→ **RECORDS FOR THE EXERCISE**:

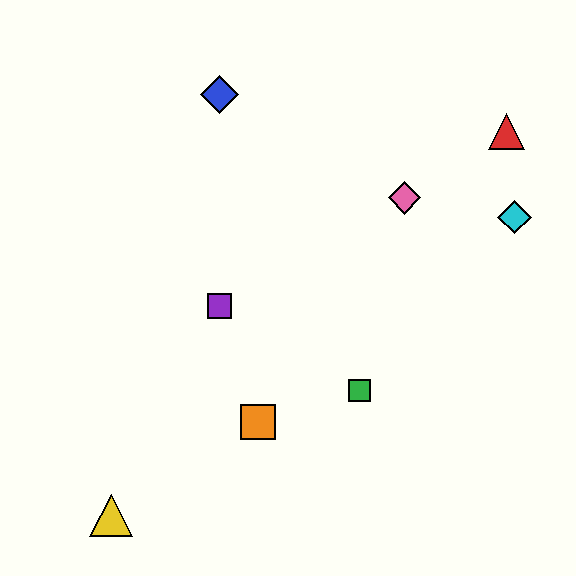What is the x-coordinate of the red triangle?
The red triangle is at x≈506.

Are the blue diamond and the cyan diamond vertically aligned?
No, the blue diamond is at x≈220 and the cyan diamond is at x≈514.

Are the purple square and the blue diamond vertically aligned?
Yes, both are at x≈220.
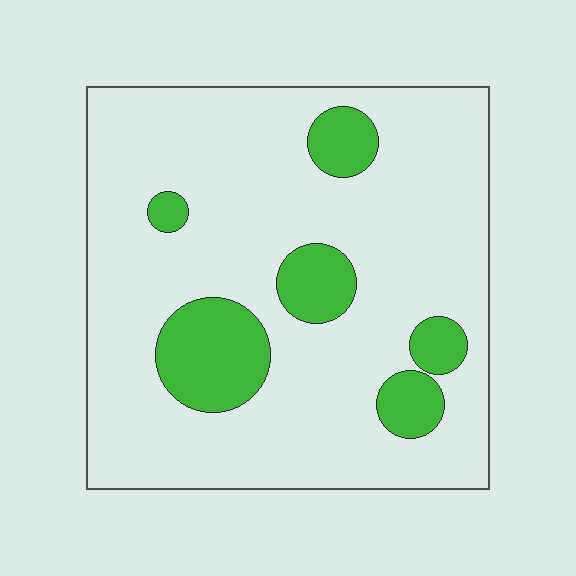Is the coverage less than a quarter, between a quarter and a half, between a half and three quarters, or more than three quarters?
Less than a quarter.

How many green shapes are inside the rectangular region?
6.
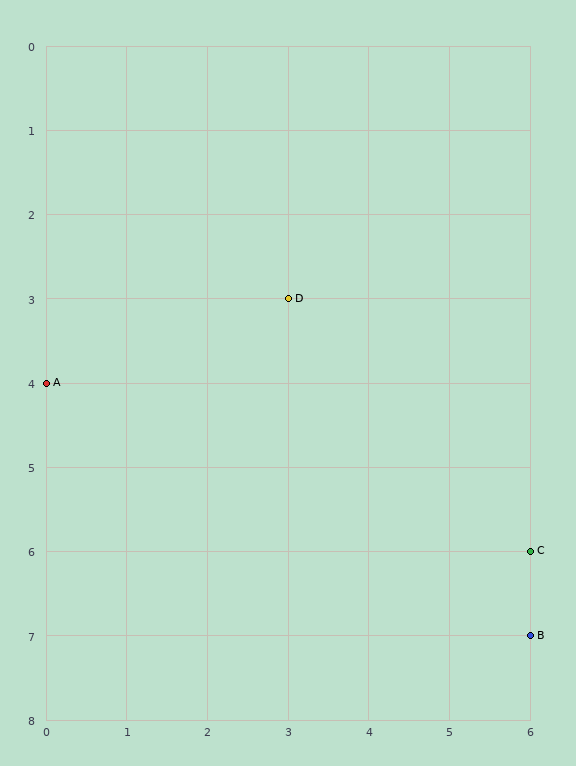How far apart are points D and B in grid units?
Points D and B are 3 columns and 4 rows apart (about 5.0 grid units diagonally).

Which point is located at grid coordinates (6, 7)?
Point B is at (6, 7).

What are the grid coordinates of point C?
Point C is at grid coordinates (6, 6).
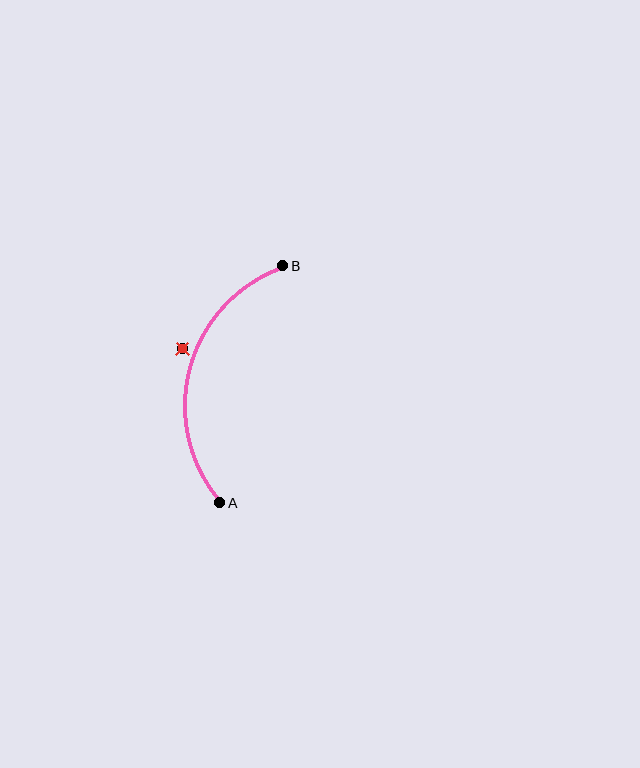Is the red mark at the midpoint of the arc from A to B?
* * *
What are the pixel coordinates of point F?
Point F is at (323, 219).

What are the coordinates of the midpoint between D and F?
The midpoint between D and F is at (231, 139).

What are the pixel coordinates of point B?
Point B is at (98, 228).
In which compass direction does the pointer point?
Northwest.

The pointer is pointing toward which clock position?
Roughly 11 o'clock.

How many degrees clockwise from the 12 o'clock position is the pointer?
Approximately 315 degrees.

→ **DESCRIPTION OF THE TASK**:
Skip the pictures and repeat, word for word, the lines from the one containing "Is the coverage" to the one containing "Is the red mark", keeping both of those lines.

→ **RESPONSE**:
Is the coverage less than a quarter, between a quarter and a half, between a half and three quarters, or more than three quarters?
Less than a quarter.

How many green shapes are inside the rectangular region?
6.
How far apart are points D and B in grid units?
Points D and B are 3 columns and 4 rows apart (about 5.0 grid units diagonally).

Which point is located at grid coordinates (6, 7)?
Point B is at (6, 7).

What are the grid coordinates of point C?
Point C is at grid coordinates (6, 6).
Is the red mark at the midpoint of the arc from A to B?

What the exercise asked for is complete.